▸ Stated exercise: Leaving the pictures aside, transcribe every line below exactly.

——

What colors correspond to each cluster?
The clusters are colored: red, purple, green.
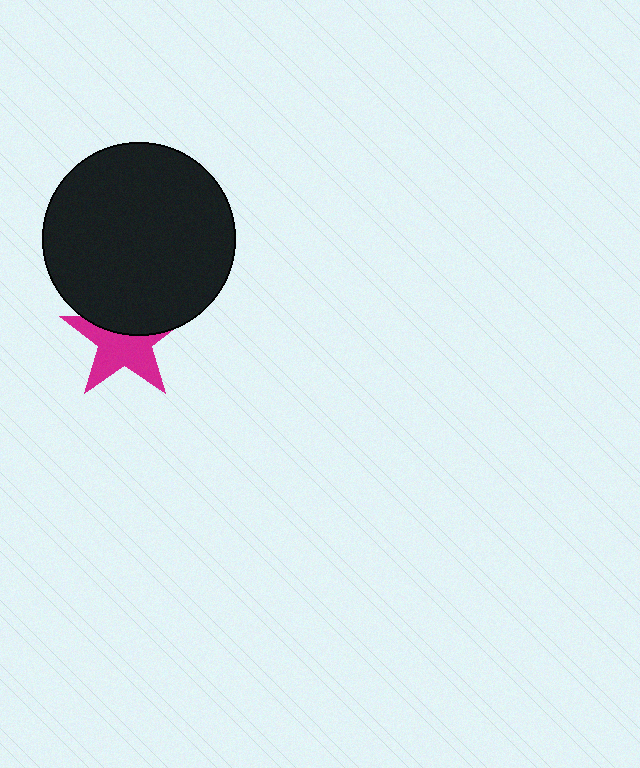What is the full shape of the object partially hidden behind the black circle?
The partially hidden object is a magenta star.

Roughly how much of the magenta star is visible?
About half of it is visible (roughly 59%).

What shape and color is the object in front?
The object in front is a black circle.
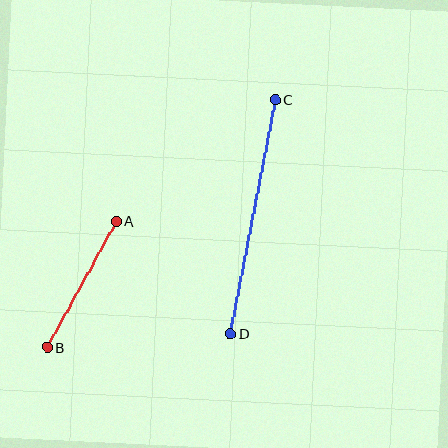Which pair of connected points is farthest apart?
Points C and D are farthest apart.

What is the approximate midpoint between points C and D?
The midpoint is at approximately (253, 217) pixels.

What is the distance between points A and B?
The distance is approximately 144 pixels.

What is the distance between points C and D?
The distance is approximately 239 pixels.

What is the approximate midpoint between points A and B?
The midpoint is at approximately (82, 284) pixels.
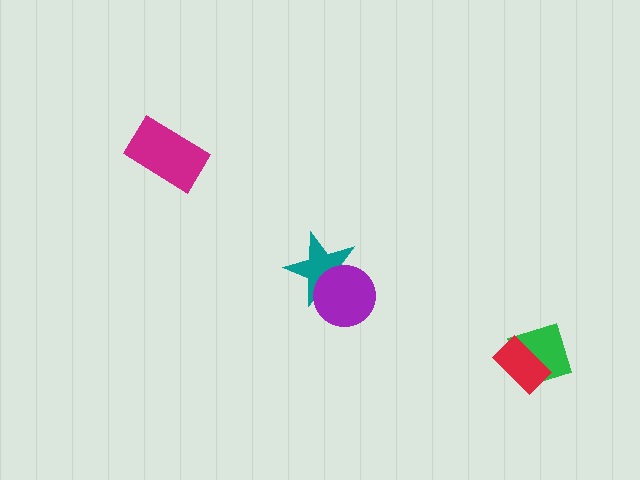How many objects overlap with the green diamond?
1 object overlaps with the green diamond.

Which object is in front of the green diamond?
The red rectangle is in front of the green diamond.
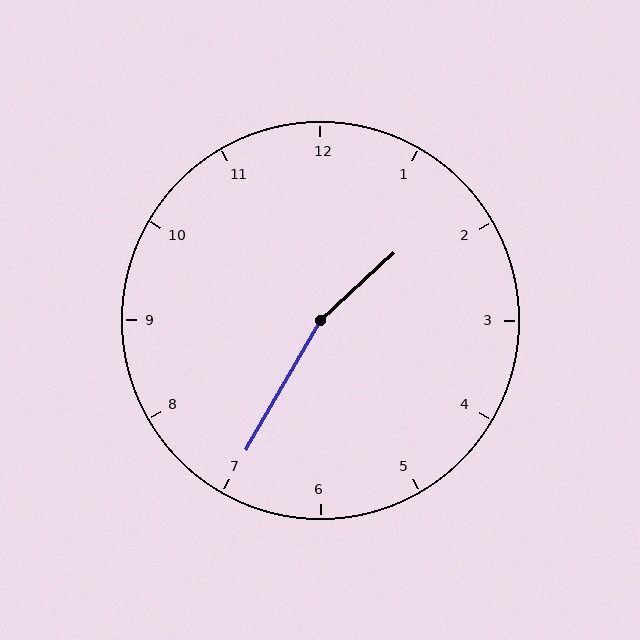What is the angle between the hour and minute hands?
Approximately 162 degrees.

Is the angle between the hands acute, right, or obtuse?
It is obtuse.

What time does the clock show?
1:35.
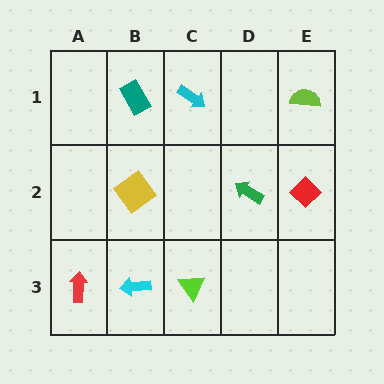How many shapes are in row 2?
3 shapes.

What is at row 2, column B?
A yellow diamond.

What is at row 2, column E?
A red diamond.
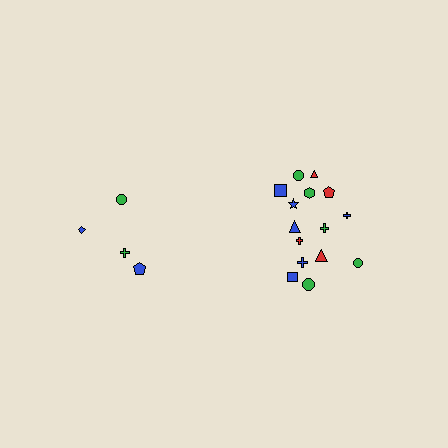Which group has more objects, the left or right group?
The right group.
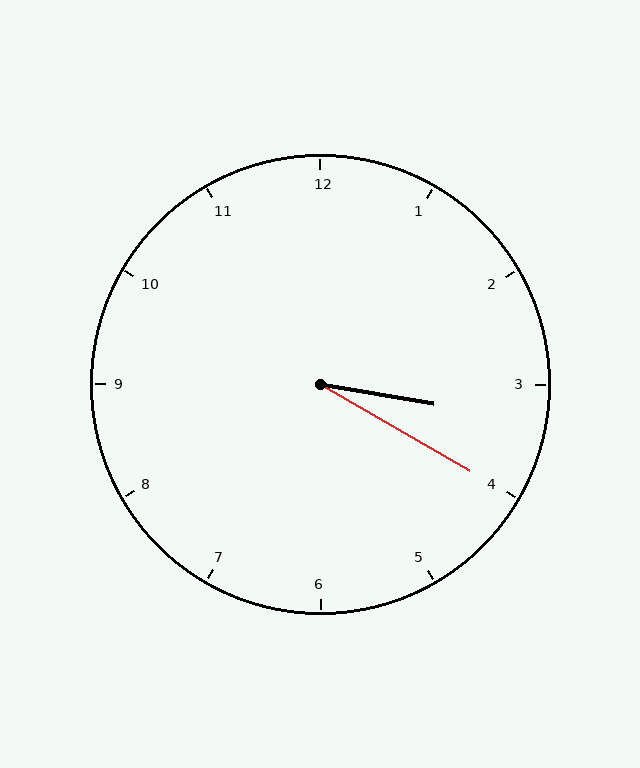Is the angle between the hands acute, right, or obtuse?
It is acute.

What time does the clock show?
3:20.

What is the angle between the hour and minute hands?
Approximately 20 degrees.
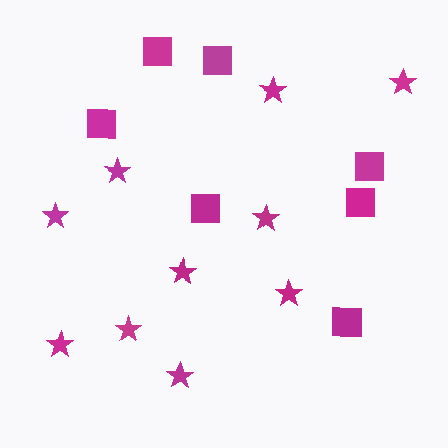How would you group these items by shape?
There are 2 groups: one group of squares (7) and one group of stars (10).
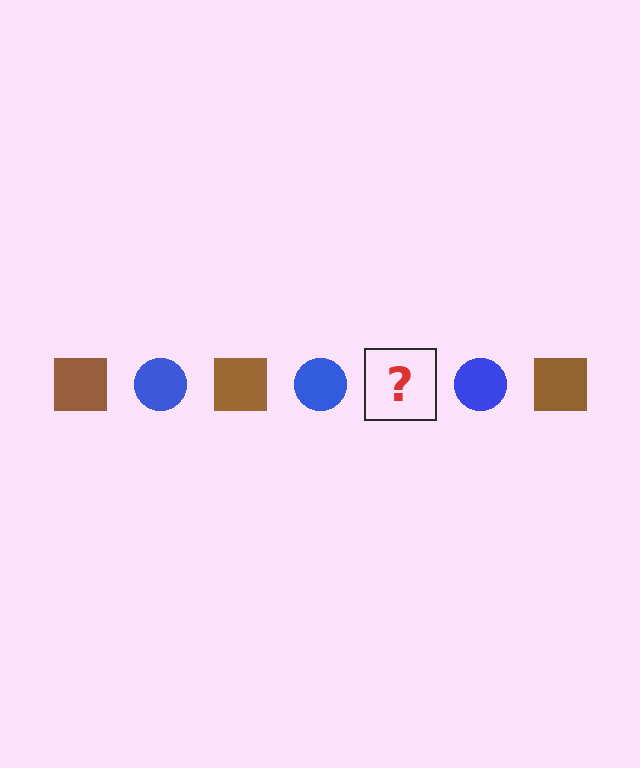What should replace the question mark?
The question mark should be replaced with a brown square.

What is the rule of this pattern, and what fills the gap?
The rule is that the pattern alternates between brown square and blue circle. The gap should be filled with a brown square.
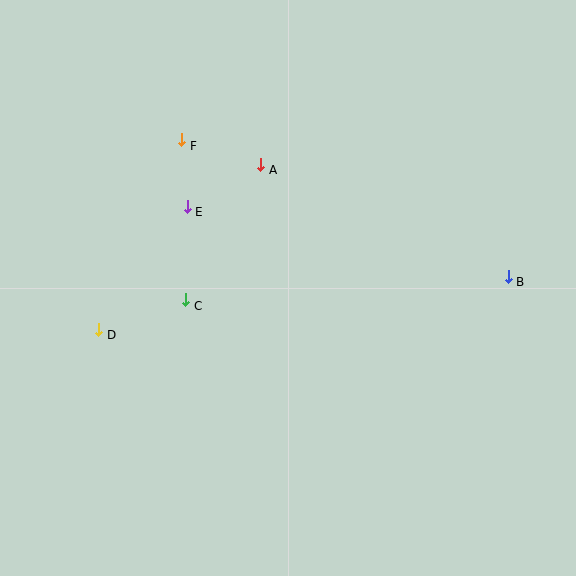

——

▸ Answer to the task:
What colors correspond to each cluster?
The clusters are colored: red, purple, green.
What is the full shape of the object partially hidden behind the black circle?
The partially hidden object is a magenta star.

Roughly how much of the magenta star is visible?
About half of it is visible (roughly 59%).

What shape and color is the object in front?
The object in front is a black circle.
Which pair of connected points is farthest apart?
Points C and D are farthest apart.

What is the approximate midpoint between points C and D?
The midpoint is at approximately (253, 217) pixels.

What is the distance between points A and B?
The distance is approximately 144 pixels.

What is the distance between points C and D?
The distance is approximately 239 pixels.

What is the approximate midpoint between points A and B?
The midpoint is at approximately (82, 284) pixels.
How many objects overlap with the green diamond?
1 object overlaps with the green diamond.

Which object is in front of the green diamond?
The red rectangle is in front of the green diamond.
What is the angle between the hour and minute hands?
Approximately 162 degrees.

Is the angle between the hands acute, right, or obtuse?
It is obtuse.

What time does the clock show?
1:35.
How many shapes are in row 2?
3 shapes.

What is at row 2, column B?
A yellow diamond.

What is at row 2, column E?
A red diamond.
Which group has more objects, the left or right group?
The right group.
Is the angle between the hands acute, right, or obtuse?
It is acute.

What time does the clock show?
3:20.

What is the angle between the hour and minute hands?
Approximately 20 degrees.
How would you group these items by shape?
There are 2 groups: one group of squares (7) and one group of stars (10).
What should replace the question mark?
The question mark should be replaced with a brown square.

What is the rule of this pattern, and what fills the gap?
The rule is that the pattern alternates between brown square and blue circle. The gap should be filled with a brown square.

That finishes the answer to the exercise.